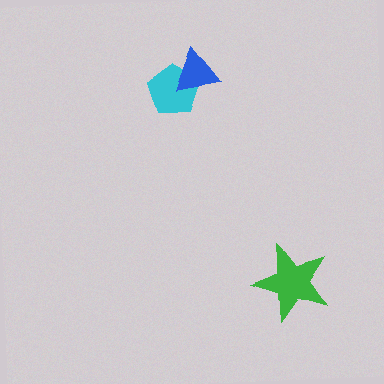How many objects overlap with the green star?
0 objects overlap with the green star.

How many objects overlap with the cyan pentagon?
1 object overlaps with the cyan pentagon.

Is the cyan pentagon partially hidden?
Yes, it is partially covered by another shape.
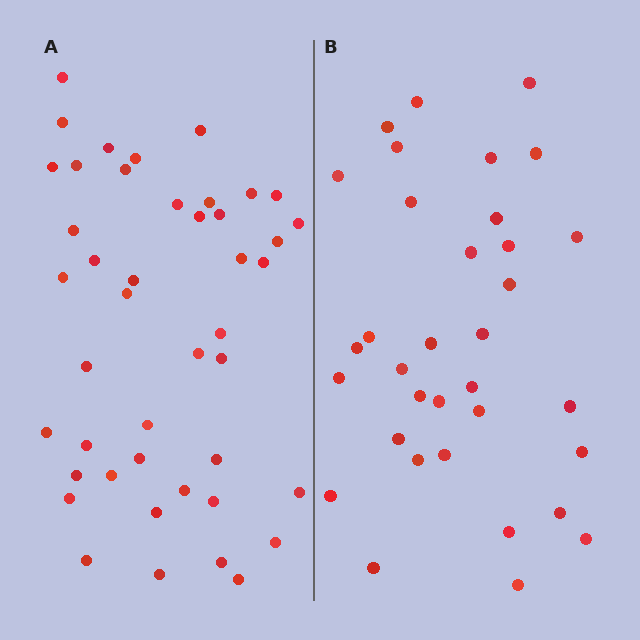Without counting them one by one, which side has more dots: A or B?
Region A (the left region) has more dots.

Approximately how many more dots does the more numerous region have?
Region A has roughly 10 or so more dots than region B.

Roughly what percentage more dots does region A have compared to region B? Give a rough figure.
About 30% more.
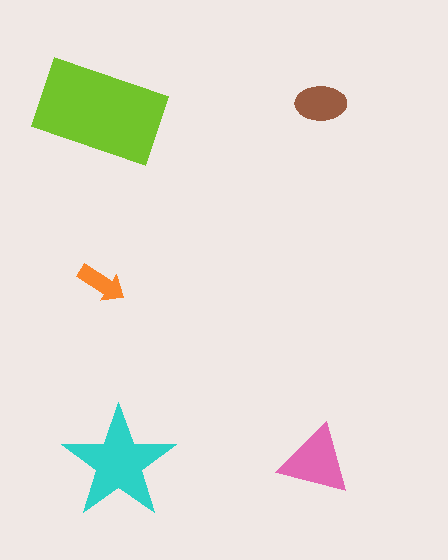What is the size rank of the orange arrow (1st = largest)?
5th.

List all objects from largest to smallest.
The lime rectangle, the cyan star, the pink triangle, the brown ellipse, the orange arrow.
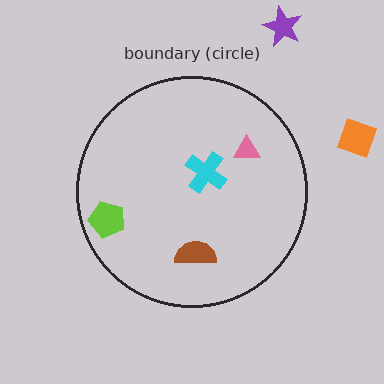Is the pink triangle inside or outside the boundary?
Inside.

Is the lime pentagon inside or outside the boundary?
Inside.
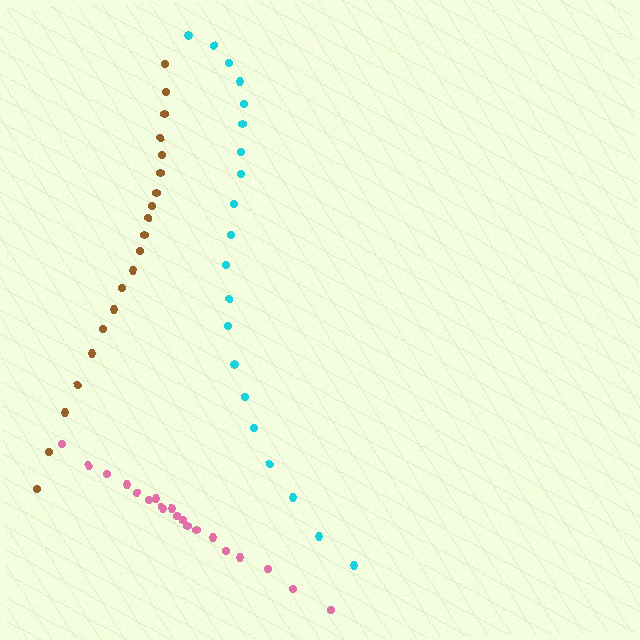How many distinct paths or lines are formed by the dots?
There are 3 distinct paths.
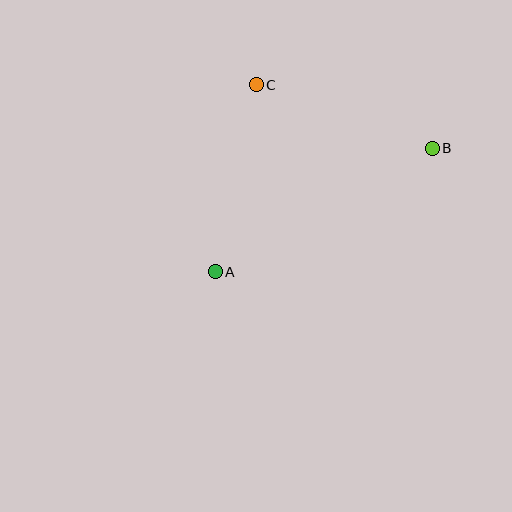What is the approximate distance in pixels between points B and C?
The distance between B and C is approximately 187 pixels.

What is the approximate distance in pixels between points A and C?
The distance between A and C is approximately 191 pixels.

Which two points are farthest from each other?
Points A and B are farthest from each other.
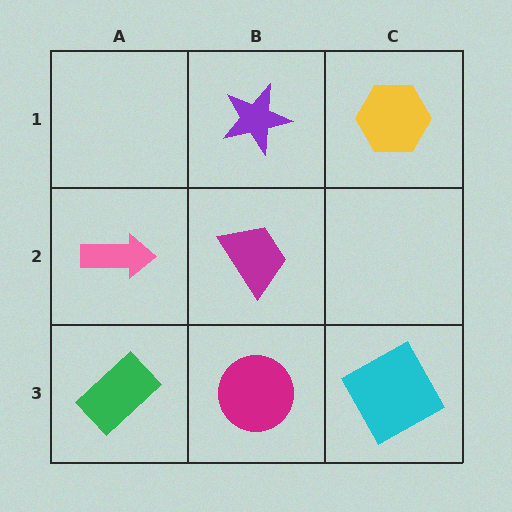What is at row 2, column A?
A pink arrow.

---

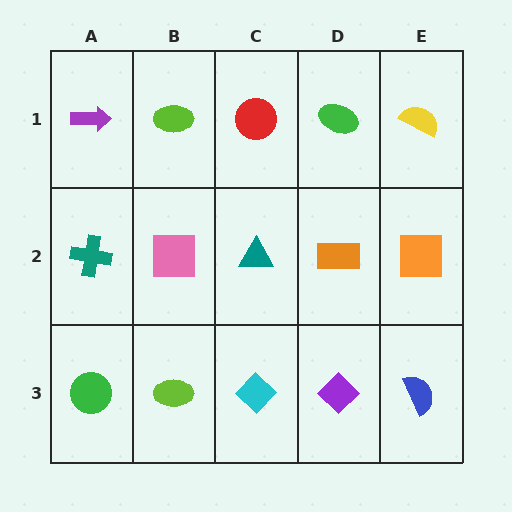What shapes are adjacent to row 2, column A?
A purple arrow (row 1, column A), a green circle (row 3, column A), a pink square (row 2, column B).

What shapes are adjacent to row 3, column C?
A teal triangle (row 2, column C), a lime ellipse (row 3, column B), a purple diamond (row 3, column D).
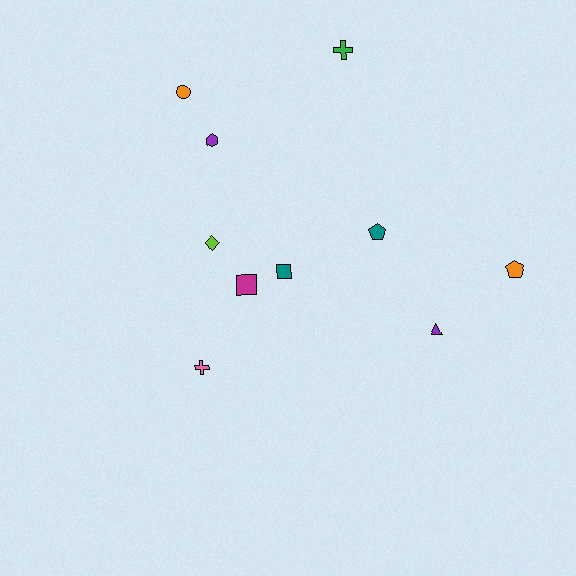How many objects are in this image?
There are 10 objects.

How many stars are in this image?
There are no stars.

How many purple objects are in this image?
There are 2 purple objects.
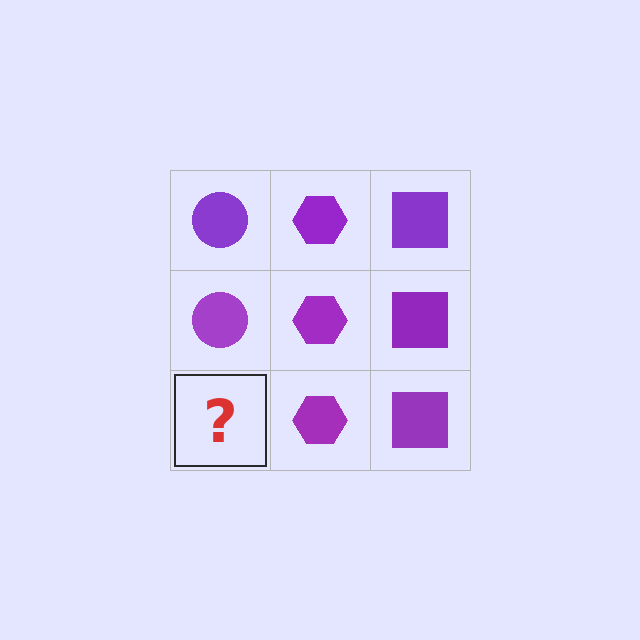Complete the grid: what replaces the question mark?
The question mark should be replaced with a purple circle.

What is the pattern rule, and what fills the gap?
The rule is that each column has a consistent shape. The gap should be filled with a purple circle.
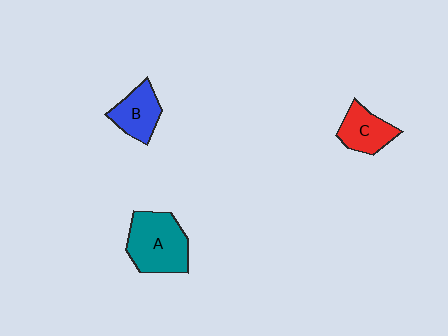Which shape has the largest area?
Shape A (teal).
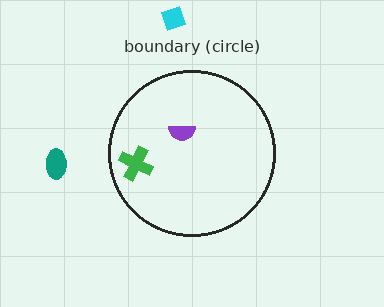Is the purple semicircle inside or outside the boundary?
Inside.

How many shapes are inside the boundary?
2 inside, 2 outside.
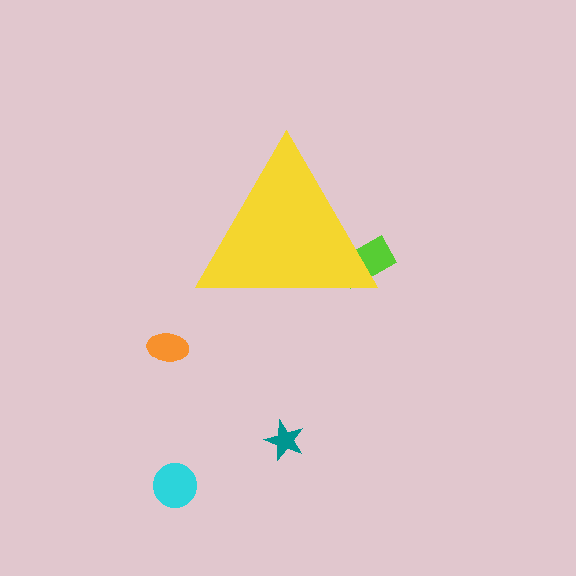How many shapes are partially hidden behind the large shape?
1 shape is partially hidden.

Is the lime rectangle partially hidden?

*What you need to do*
Word for word, restate the lines beginning with the one that has "Which shape has the largest area?" and ending with the one that has "Is the lime rectangle partially hidden?". Keep both ends and skip any pictures.

*Answer to the problem*
Which shape has the largest area?
Shape A (teal).
Is the purple semicircle inside or outside the boundary?
Inside.

How many shapes are inside the boundary?
2 inside, 2 outside.
How many shapes are partially hidden behind the large shape?
1 shape is partially hidden.

Is the lime rectangle partially hidden?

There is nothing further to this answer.